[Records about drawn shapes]

---+---

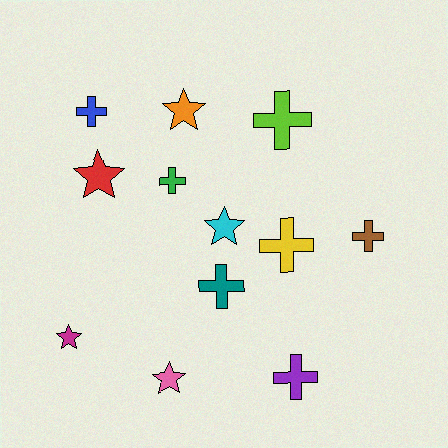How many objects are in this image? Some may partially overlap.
There are 12 objects.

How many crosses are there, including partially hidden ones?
There are 7 crosses.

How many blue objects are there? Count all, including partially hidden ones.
There is 1 blue object.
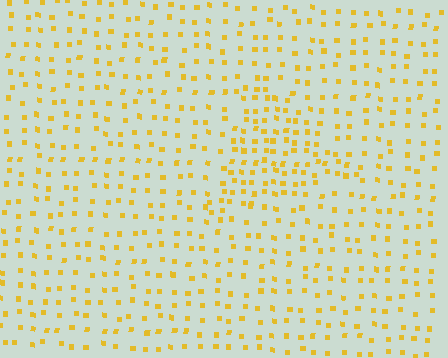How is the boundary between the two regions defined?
The boundary is defined by a change in element density (approximately 1.9x ratio). All elements are the same color, size, and shape.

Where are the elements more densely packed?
The elements are more densely packed inside the triangle boundary.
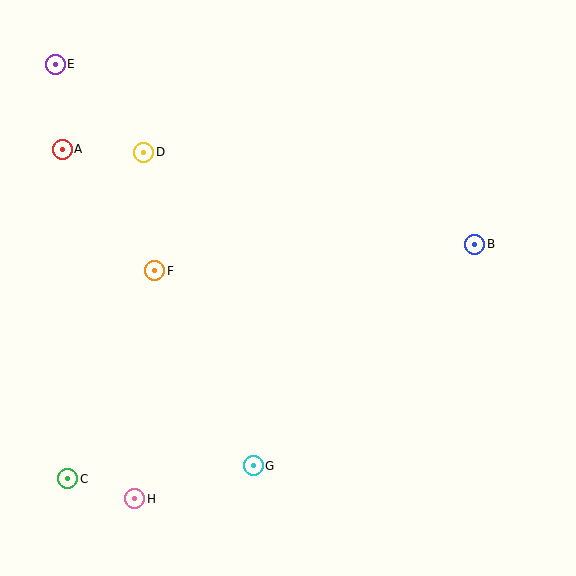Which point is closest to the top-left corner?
Point E is closest to the top-left corner.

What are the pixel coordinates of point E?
Point E is at (55, 64).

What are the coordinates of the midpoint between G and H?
The midpoint between G and H is at (194, 482).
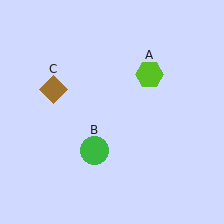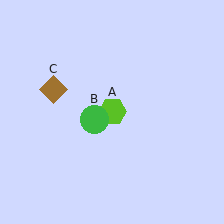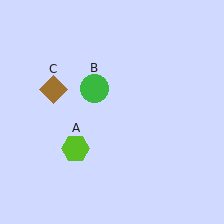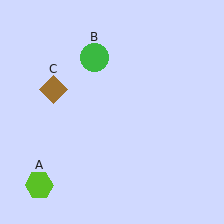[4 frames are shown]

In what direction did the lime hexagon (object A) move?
The lime hexagon (object A) moved down and to the left.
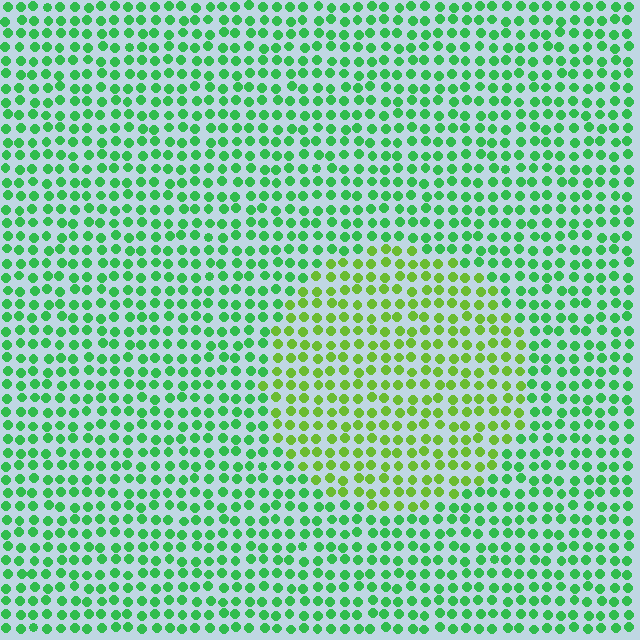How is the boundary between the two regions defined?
The boundary is defined purely by a slight shift in hue (about 37 degrees). Spacing, size, and orientation are identical on both sides.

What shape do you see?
I see a circle.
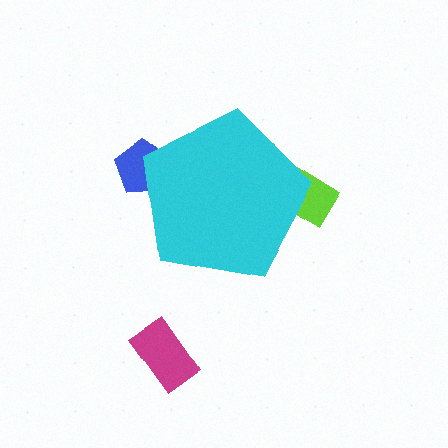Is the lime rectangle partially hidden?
Yes, the lime rectangle is partially hidden behind the cyan pentagon.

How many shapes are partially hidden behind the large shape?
2 shapes are partially hidden.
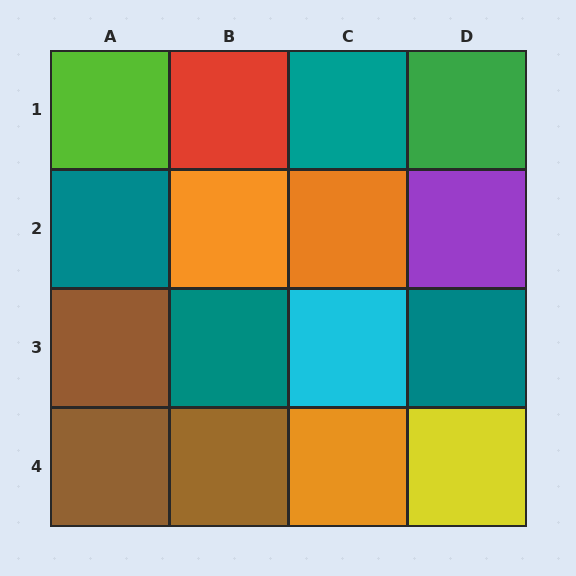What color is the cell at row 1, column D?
Green.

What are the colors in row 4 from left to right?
Brown, brown, orange, yellow.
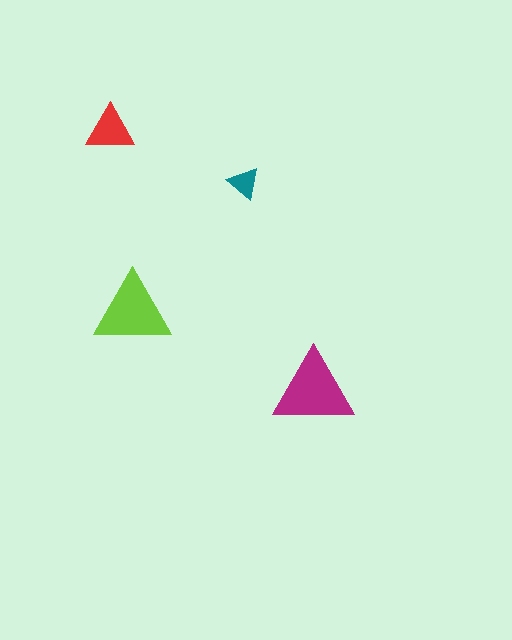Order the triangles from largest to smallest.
the magenta one, the lime one, the red one, the teal one.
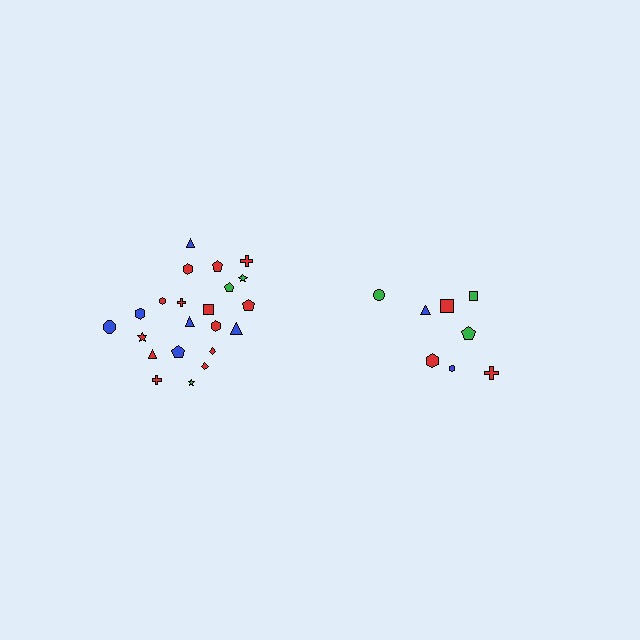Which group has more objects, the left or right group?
The left group.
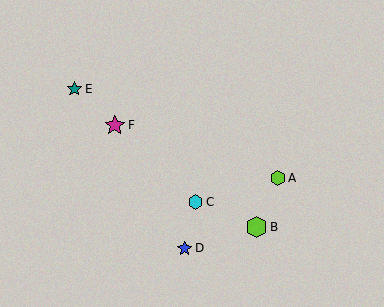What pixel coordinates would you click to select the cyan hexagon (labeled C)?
Click at (195, 202) to select the cyan hexagon C.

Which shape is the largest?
The lime hexagon (labeled B) is the largest.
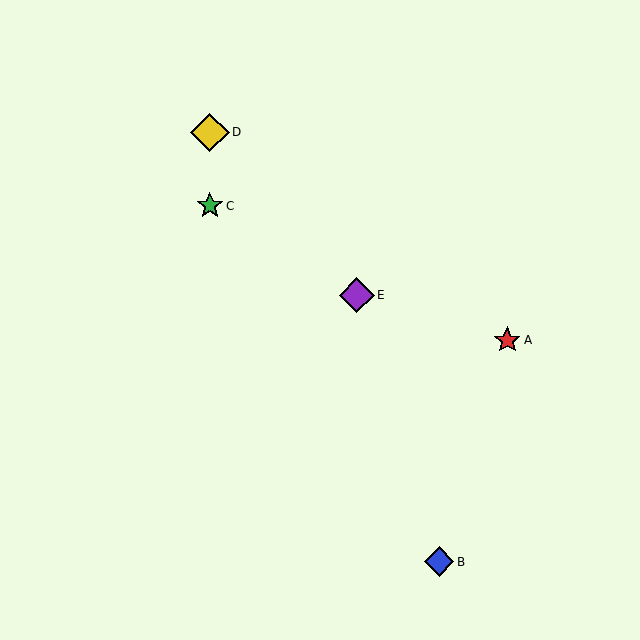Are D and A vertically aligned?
No, D is at x≈210 and A is at x≈507.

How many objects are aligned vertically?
2 objects (C, D) are aligned vertically.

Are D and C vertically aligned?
Yes, both are at x≈210.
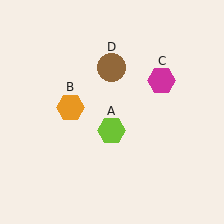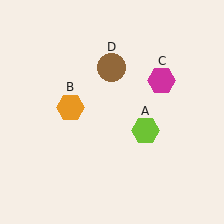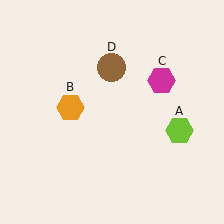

---+---

Stated task - The line that contains "Order the triangles from largest to smallest." opens the part to copy, and the last line of the records closes it; set down those lines exactly, pictures excluded.

Answer -
Order the triangles from largest to smallest.
the magenta one, the lime one, the red one, the teal one.
Which group has more objects, the left or right group?
The left group.
What pixel coordinates would you click to select the cyan hexagon (labeled C)?
Click at (195, 202) to select the cyan hexagon C.

Which shape is the largest?
The lime hexagon (labeled B) is the largest.
Are D and A vertically aligned?
No, D is at x≈210 and A is at x≈507.

How many objects are aligned vertically?
2 objects (C, D) are aligned vertically.

Are D and C vertically aligned?
Yes, both are at x≈210.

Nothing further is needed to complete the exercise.